• _WHAT IS BEING ASKED_: Every entry must be duplicated precisely as written.

• _INPUT MATERIAL_:

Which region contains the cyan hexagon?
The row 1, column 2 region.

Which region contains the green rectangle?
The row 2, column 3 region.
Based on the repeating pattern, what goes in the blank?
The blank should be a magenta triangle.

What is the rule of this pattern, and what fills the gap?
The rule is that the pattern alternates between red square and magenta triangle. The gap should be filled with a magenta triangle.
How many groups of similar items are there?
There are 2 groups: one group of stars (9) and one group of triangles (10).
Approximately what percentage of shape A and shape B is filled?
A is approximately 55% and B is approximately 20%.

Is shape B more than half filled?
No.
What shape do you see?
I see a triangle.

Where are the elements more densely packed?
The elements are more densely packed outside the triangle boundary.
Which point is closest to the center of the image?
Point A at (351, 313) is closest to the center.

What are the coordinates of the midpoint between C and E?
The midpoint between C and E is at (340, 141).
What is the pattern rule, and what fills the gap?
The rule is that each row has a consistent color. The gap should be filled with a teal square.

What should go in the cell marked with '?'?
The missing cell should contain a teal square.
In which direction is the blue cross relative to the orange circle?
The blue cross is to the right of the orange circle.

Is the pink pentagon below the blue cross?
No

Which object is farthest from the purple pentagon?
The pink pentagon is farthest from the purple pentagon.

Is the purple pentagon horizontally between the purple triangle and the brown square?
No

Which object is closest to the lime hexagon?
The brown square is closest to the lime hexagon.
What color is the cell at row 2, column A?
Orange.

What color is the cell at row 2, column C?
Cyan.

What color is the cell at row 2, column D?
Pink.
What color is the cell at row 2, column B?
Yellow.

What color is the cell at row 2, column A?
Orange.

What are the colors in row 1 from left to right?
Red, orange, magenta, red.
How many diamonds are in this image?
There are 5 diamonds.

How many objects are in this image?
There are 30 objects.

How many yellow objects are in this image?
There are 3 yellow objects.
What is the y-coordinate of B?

• _RESPONSE BELOW_:
Which region contains the cyan hexagon?
The row 1, column 2 region.

Which region contains the green rectangle?
The row 2, column 3 region.
Based on the repeating pattern, what goes in the blank?
The blank should be a magenta triangle.

What is the rule of this pattern, and what fills the gap?
The rule is that the pattern alternates between red square and magenta triangle. The gap should be filled with a magenta triangle.
How many groups of similar items are there?
There are 2 groups: one group of stars (9) and one group of triangles (10).
Approximately what percentage of shape A and shape B is filled?
A is approximately 55% and B is approximately 20%.

Is shape B more than half filled?
No.
What shape do you see?
I see a triangle.

Where are the elements more densely packed?
The elements are more densely packed outside the triangle boundary.
Which point is closest to the center of the image?
Point A at (351, 313) is closest to the center.

What are the coordinates of the midpoint between C and E?
The midpoint between C and E is at (340, 141).
What is the pattern rule, and what fills the gap?
The rule is that each row has a consistent color. The gap should be filled with a teal square.

What should go in the cell marked with '?'?
The missing cell should contain a teal square.
In which direction is the blue cross relative to the orange circle?
The blue cross is to the right of the orange circle.

Is the pink pentagon below the blue cross?
No

Which object is farthest from the purple pentagon?
The pink pentagon is farthest from the purple pentagon.

Is the purple pentagon horizontally between the purple triangle and the brown square?
No

Which object is closest to the lime hexagon?
The brown square is closest to the lime hexagon.
What color is the cell at row 2, column A?
Orange.

What color is the cell at row 2, column C?
Cyan.

What color is the cell at row 2, column D?
Pink.
What color is the cell at row 2, column B?
Yellow.

What color is the cell at row 2, column A?
Orange.

What are the colors in row 1 from left to right?
Red, orange, magenta, red.
How many diamonds are in this image?
There are 5 diamonds.

How many objects are in this image?
There are 30 objects.

How many yellow objects are in this image?
There are 3 yellow objects.
What is the y-coordinate of B?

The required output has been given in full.